TASK DIRECTIONS: All of the entries, apart from their pictures, are to be copied verbatim.

┄┄┄┄┄┄┄┄┄┄┄┄┄┄┄┄┄┄┄┄

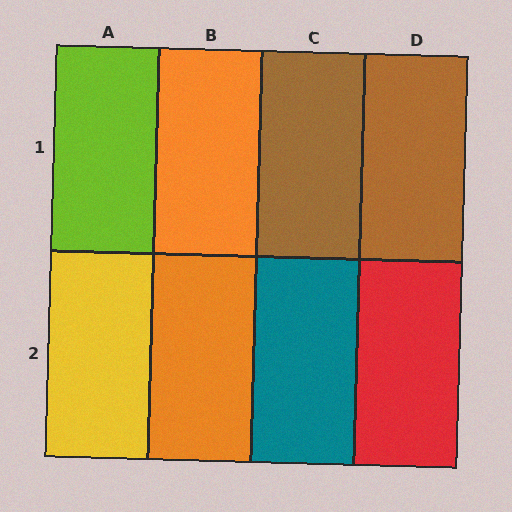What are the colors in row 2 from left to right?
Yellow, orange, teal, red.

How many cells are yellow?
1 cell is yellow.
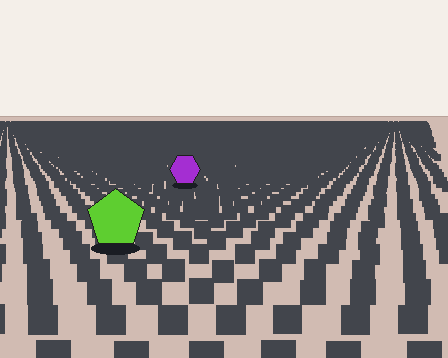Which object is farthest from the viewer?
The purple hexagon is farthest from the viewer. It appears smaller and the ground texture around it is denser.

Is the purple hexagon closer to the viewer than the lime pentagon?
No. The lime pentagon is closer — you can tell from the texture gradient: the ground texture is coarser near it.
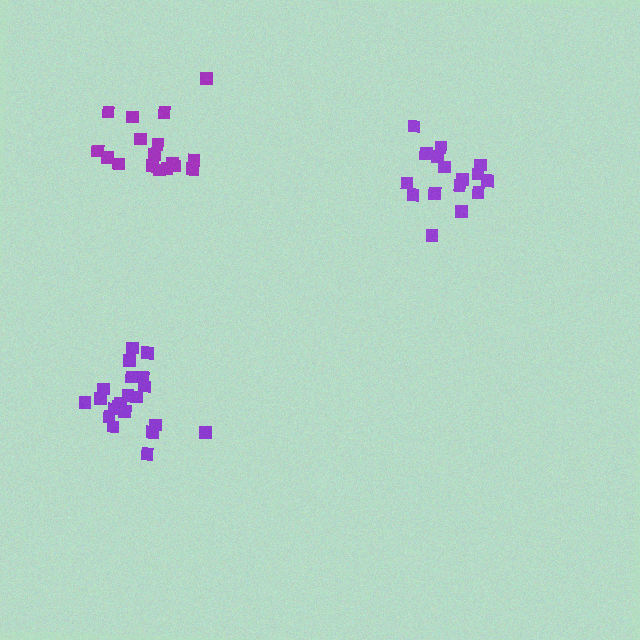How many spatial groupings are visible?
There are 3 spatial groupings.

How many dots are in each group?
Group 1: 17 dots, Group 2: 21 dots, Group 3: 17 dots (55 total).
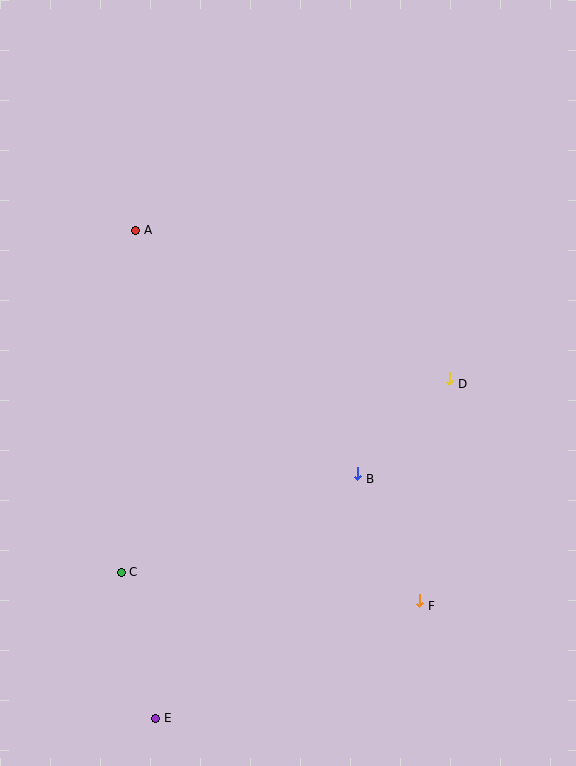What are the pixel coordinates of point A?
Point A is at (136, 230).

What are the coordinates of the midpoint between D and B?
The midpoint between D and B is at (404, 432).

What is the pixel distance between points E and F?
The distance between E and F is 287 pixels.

┄┄┄┄┄┄┄┄┄┄┄┄┄┄┄┄┄┄┄┄

SOLUTION BELOW:
What are the colors in row 2 from left to right?
Yellow, orange, teal, red.

How many cells are yellow?
1 cell is yellow.
Which object is farthest from the viewer?
The purple hexagon is farthest from the viewer. It appears smaller and the ground texture around it is denser.

Is the purple hexagon closer to the viewer than the lime pentagon?
No. The lime pentagon is closer — you can tell from the texture gradient: the ground texture is coarser near it.
How many spatial groupings are visible?
There are 3 spatial groupings.

How many dots are in each group?
Group 1: 17 dots, Group 2: 21 dots, Group 3: 17 dots (55 total).
What are the pixel coordinates of point A?
Point A is at (136, 230).

What are the coordinates of the midpoint between D and B?
The midpoint between D and B is at (404, 432).

What is the pixel distance between points E and F?
The distance between E and F is 287 pixels.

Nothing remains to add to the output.